◆ **WHAT NEEDS TO BE DONE**: Go through the data below and copy it exactly, skipping every picture.

◆ **RECORDS FOR THE TASK**:
= = = =

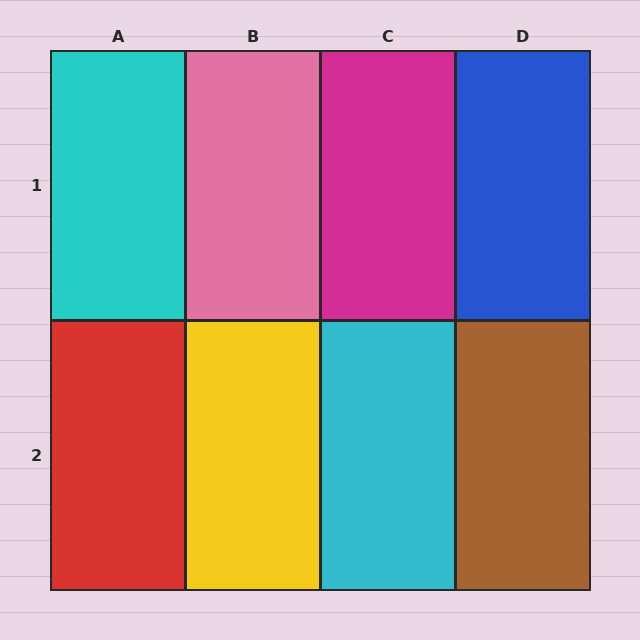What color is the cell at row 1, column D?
Blue.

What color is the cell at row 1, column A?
Cyan.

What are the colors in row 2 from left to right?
Red, yellow, cyan, brown.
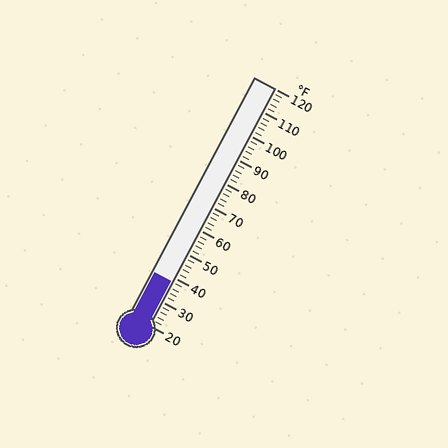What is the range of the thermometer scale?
The thermometer scale ranges from 20°F to 120°F.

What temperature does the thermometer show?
The thermometer shows approximately 38°F.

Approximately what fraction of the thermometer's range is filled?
The thermometer is filled to approximately 20% of its range.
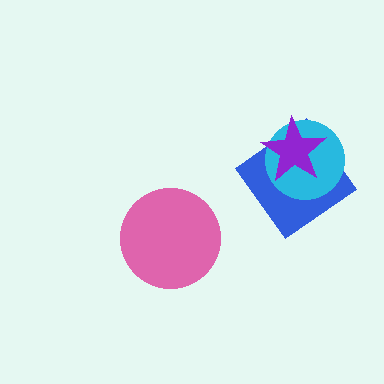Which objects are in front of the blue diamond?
2 objects cover part of the blue diamond: the cyan circle and the purple star.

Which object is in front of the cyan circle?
The purple star is in front of the cyan circle.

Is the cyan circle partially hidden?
Yes, it is partially covered by another shape.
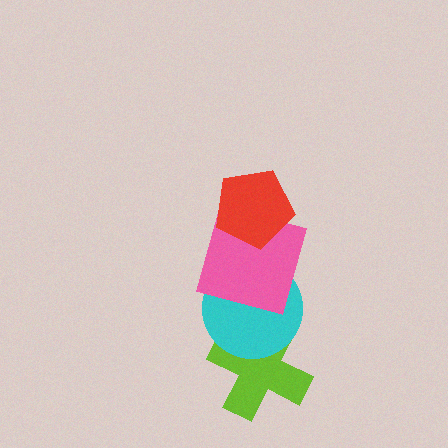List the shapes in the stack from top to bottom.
From top to bottom: the red pentagon, the pink square, the cyan circle, the lime cross.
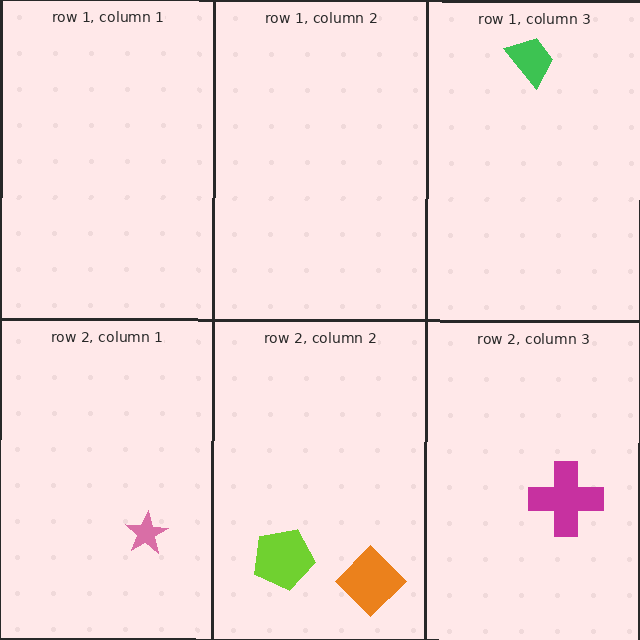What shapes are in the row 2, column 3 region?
The magenta cross.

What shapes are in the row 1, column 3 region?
The green trapezoid.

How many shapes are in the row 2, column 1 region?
1.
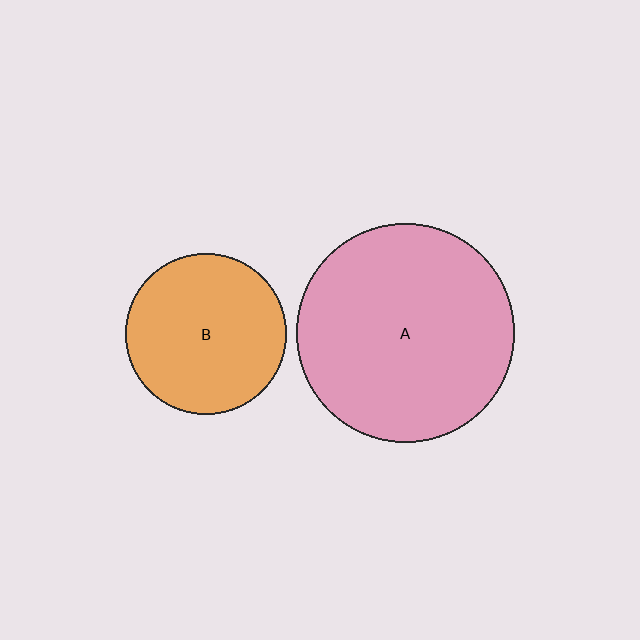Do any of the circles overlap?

= = = =

◆ **RESPONSE TO THIS TASK**:
What color is the cell at row 1, column D?
Blue.

What color is the cell at row 1, column A?
Cyan.

What are the colors in row 2 from left to right?
Red, yellow, cyan, brown.
What is the range of the thermometer scale?
The thermometer scale ranges from 20°F to 120°F.

What temperature does the thermometer show?
The thermometer shows approximately 38°F.

Approximately what fraction of the thermometer's range is filled?
The thermometer is filled to approximately 20% of its range.
Which objects are in front of the blue diamond?
2 objects cover part of the blue diamond: the cyan circle and the purple star.

Which object is in front of the cyan circle?
The purple star is in front of the cyan circle.

Is the cyan circle partially hidden?
Yes, it is partially covered by another shape.
List the shapes in the stack from top to bottom.
From top to bottom: the red pentagon, the pink square, the cyan circle, the lime cross.
What shapes are in the row 2, column 3 region?
The magenta cross.

What shapes are in the row 1, column 3 region?
The green trapezoid.

How many shapes are in the row 2, column 1 region?
1.
Do any of the circles overlap?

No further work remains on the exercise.